──────── STORED DATA

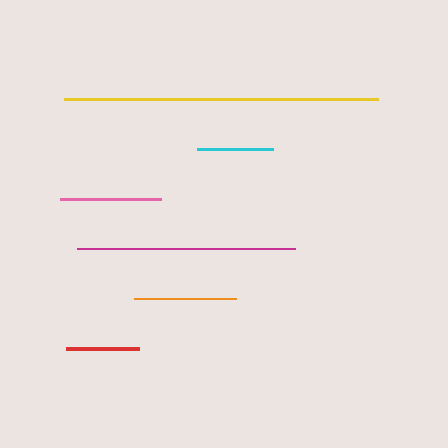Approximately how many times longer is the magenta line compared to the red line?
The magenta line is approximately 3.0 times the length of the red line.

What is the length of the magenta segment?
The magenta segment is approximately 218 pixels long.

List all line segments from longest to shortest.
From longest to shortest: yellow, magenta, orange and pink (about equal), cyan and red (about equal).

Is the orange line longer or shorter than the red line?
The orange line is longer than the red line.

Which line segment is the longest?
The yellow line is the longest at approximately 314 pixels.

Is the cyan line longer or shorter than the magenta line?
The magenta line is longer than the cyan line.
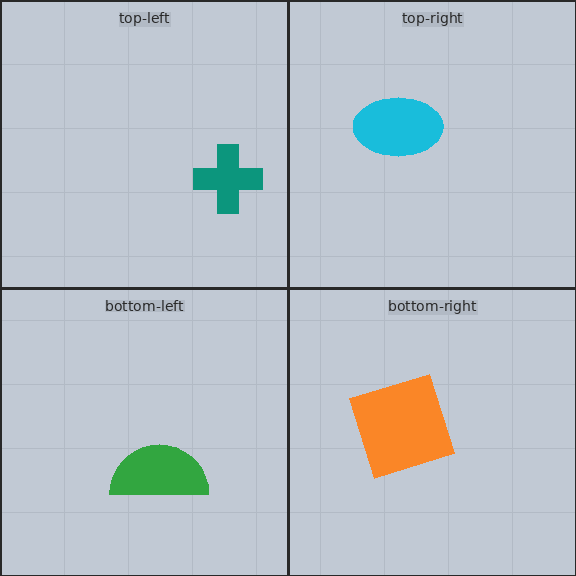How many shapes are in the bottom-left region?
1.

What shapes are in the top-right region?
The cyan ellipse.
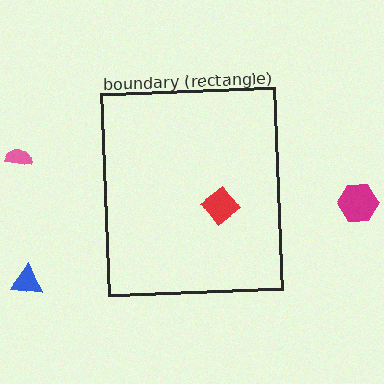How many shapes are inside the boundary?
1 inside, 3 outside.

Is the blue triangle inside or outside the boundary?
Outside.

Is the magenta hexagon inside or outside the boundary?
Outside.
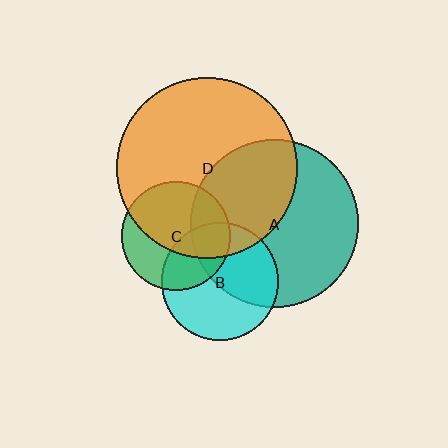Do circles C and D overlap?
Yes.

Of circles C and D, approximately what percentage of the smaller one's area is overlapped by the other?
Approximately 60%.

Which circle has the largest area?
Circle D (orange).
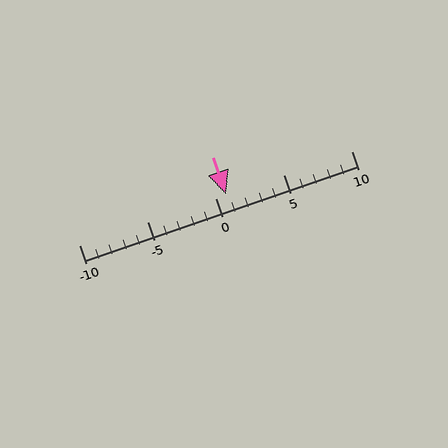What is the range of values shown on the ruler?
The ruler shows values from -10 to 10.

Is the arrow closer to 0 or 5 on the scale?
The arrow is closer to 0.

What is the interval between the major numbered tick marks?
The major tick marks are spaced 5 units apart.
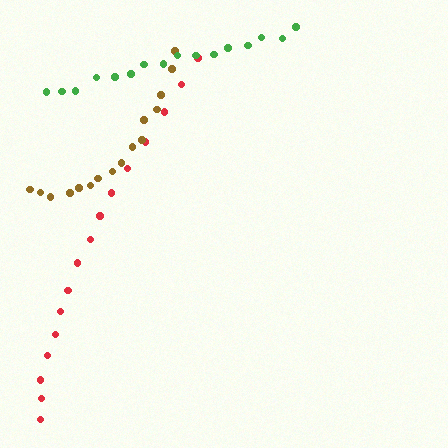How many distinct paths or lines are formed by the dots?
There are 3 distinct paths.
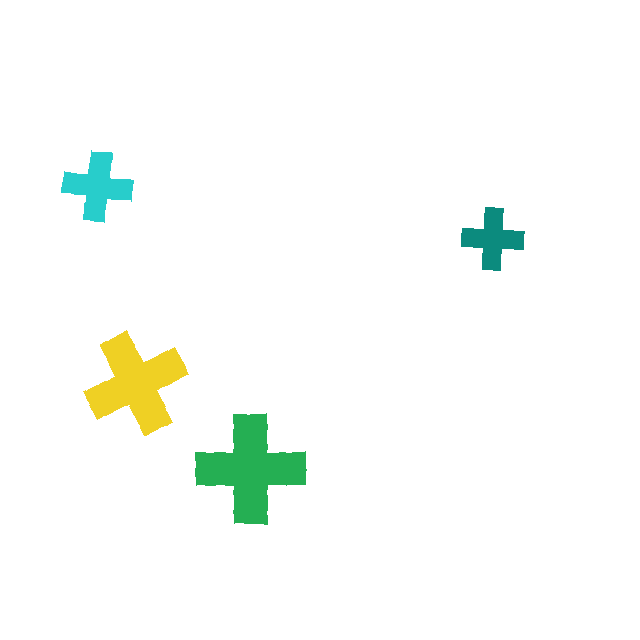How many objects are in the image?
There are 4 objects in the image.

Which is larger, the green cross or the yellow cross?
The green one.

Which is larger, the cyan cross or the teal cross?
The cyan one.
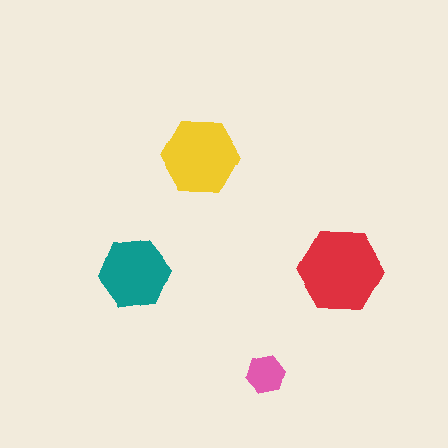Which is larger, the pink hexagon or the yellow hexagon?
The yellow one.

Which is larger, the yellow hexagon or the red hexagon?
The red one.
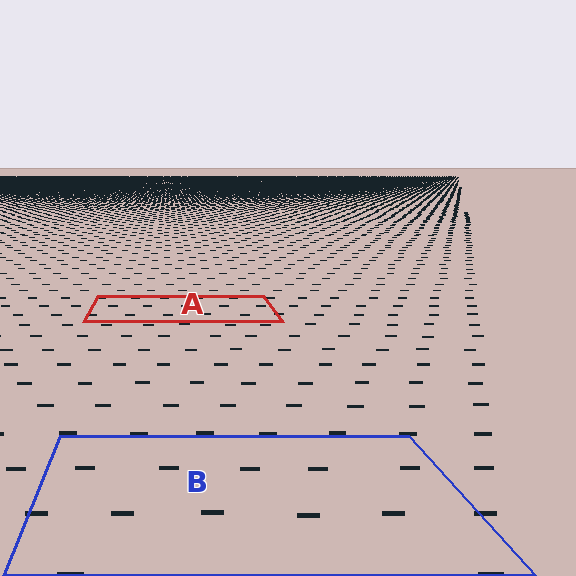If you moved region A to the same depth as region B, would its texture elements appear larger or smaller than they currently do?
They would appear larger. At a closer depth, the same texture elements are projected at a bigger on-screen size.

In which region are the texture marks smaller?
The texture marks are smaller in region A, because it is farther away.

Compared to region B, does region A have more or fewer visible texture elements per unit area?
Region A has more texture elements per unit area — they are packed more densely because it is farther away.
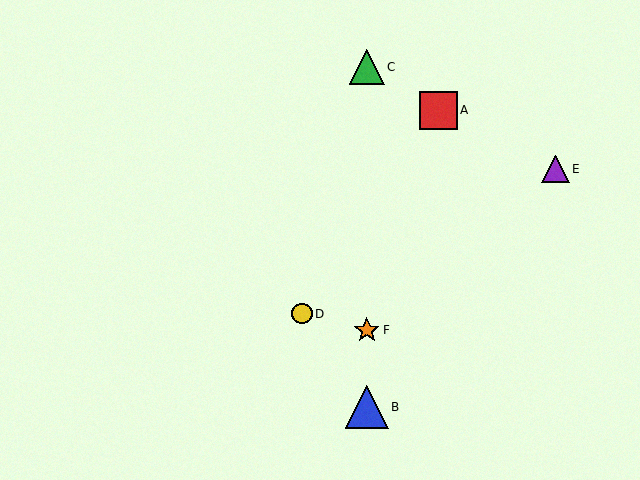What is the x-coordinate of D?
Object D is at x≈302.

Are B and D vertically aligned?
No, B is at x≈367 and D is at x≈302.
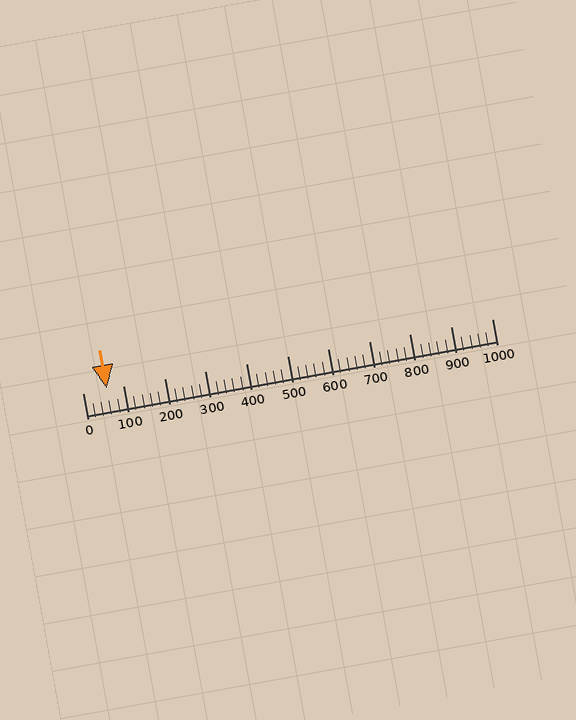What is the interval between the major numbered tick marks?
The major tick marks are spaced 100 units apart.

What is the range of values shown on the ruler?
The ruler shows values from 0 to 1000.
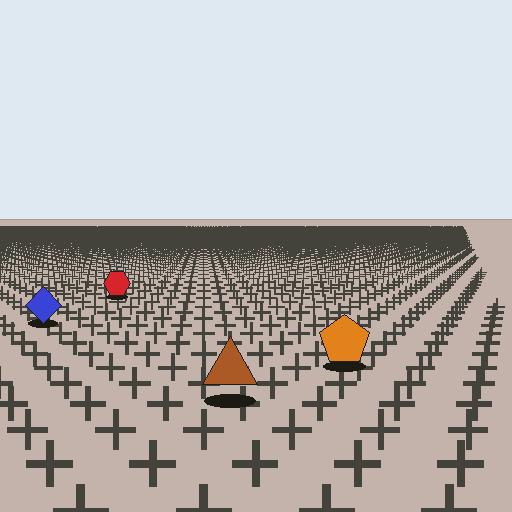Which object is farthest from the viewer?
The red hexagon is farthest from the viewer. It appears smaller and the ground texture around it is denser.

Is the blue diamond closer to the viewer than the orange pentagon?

────────────────

> [GOAL OF THE EXERCISE]
Strip the images and reproduce the remaining records precisely.

> [SOLUTION TO THIS PROBLEM]
Approximately how many times longer is the magenta line compared to the red line?
The magenta line is approximately 3.0 times the length of the red line.

What is the length of the magenta segment?
The magenta segment is approximately 218 pixels long.

List all line segments from longest to shortest.
From longest to shortest: yellow, magenta, orange and pink (about equal), cyan and red (about equal).

Is the orange line longer or shorter than the red line?
The orange line is longer than the red line.

Which line segment is the longest?
The yellow line is the longest at approximately 314 pixels.

Is the cyan line longer or shorter than the magenta line?
The magenta line is longer than the cyan line.
How many shapes are in the bottom-left region?
1.

What shapes are in the top-right region?
The cyan ellipse.
How many shapes are inside the boundary?
1 inside, 3 outside.

Is the blue triangle inside or outside the boundary?
Outside.

Is the magenta hexagon inside or outside the boundary?
Outside.
Do circles C and D overlap?
Yes.

Of circles C and D, approximately what percentage of the smaller one's area is overlapped by the other?
Approximately 60%.

Which circle has the largest area?
Circle D (orange).
What is the range of values shown on the ruler?
The ruler shows values from -10 to 10.

Is the arrow closer to 0 or 5 on the scale?
The arrow is closer to 0.

What is the interval between the major numbered tick marks?
The major tick marks are spaced 5 units apart.
How many distinct paths or lines are formed by the dots?
There are 3 distinct paths.
How many objects are in the image?
There are 4 objects in the image.

Which is larger, the green cross or the yellow cross?
The green one.

Which is larger, the cyan cross or the teal cross?
The cyan one.
Which is larger, the pink hexagon or the yellow hexagon?
The yellow one.

Which is larger, the yellow hexagon or the red hexagon?
The red one.
If you moved region A to the same depth as region B, would its texture elements appear larger or smaller than they currently do?
They would appear larger. At a closer depth, the same texture elements are projected at a bigger on-screen size.

In which region are the texture marks smaller?
The texture marks are smaller in region A, because it is farther away.

Compared to region B, does region A have more or fewer visible texture elements per unit area?
Region A has more texture elements per unit area — they are packed more densely because it is farther away.
What is the x-coordinate of D?
Object D is at x≈302.

Are B and D vertically aligned?
No, B is at x≈367 and D is at x≈302.
What is the interval between the major numbered tick marks?
The major tick marks are spaced 100 units apart.

What is the range of values shown on the ruler?
The ruler shows values from 0 to 1000.
Which object is farthest from the viewer?
The red hexagon is farthest from the viewer. It appears smaller and the ground texture around it is denser.

Is the blue diamond closer to the viewer than the orange pentagon?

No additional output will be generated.